» **TASK DESCRIPTION**:
The records below must be written out exactly, with every picture left behind.

» **MATERIALS PROVIDED**:

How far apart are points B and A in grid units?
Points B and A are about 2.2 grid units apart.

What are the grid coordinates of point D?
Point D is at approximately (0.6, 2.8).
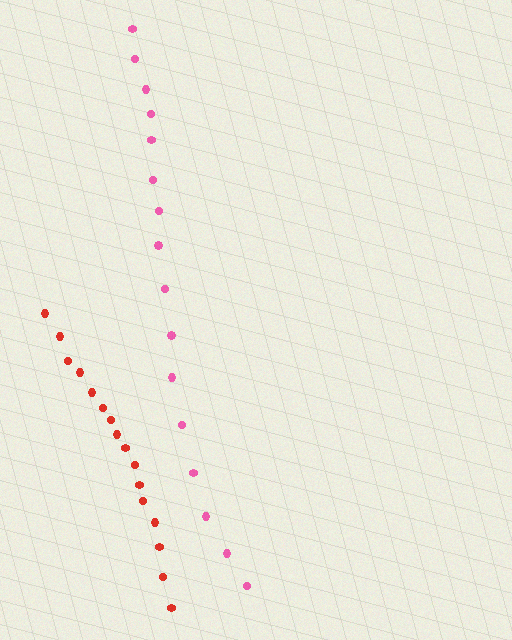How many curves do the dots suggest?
There are 2 distinct paths.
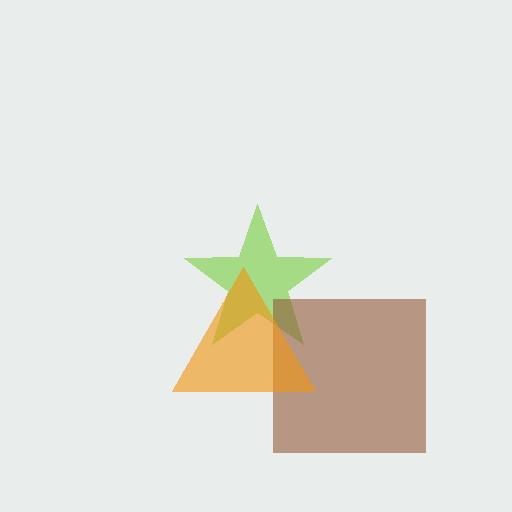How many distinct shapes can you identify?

» **COMPLETED TASK**:
How far apart are points B and A in grid units?
Points B and A are about 2.2 grid units apart.

What are the grid coordinates of point D?
Point D is at approximately (0.6, 2.8).
How many curves do the dots suggest?
There are 2 distinct paths.
How many distinct shapes can you identify?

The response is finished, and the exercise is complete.